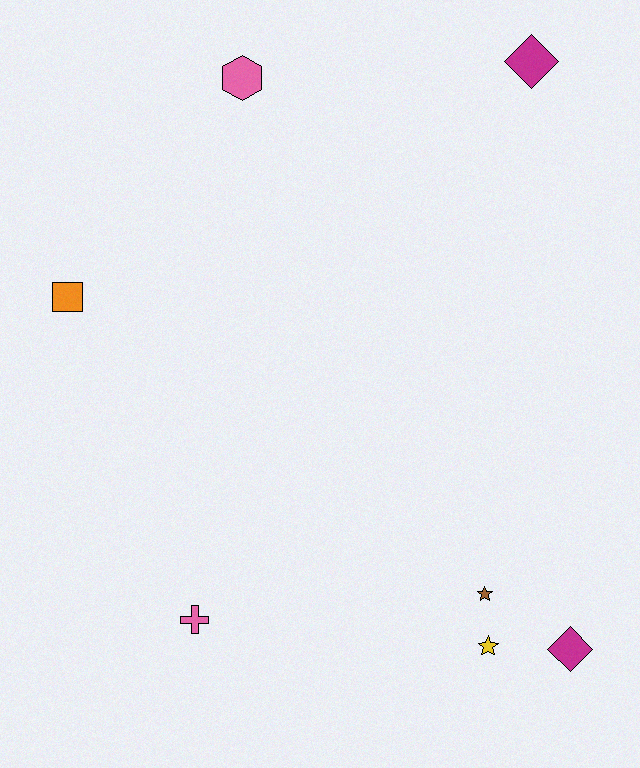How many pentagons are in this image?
There are no pentagons.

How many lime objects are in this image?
There are no lime objects.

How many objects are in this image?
There are 7 objects.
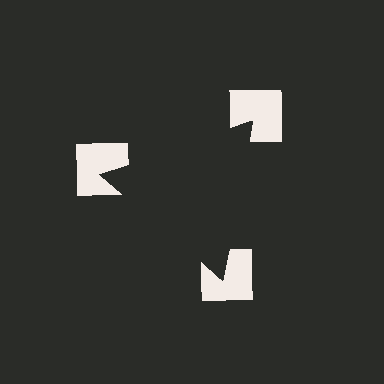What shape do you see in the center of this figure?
An illusory triangle — its edges are inferred from the aligned wedge cuts in the notched squares, not physically drawn.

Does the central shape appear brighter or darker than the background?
It typically appears slightly darker than the background, even though no actual brightness change is drawn.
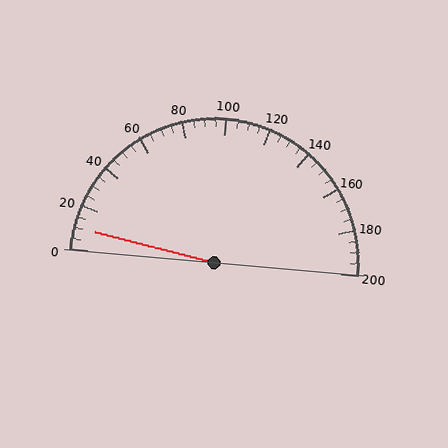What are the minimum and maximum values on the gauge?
The gauge ranges from 0 to 200.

=====

Set down the records in full and exactly. Do not carry over any image.

§ **EXPECTED ANSWER**
How many pentagons are in this image?
There are no pentagons.

How many lime objects are in this image?
There are no lime objects.

How many objects are in this image?
There are 7 objects.
What shape do you see in the center of this figure?
An illusory triangle — its edges are inferred from the aligned wedge cuts in the notched squares, not physically drawn.

Does the central shape appear brighter or darker than the background?
It typically appears slightly darker than the background, even though no actual brightness change is drawn.
What are the minimum and maximum values on the gauge?
The gauge ranges from 0 to 200.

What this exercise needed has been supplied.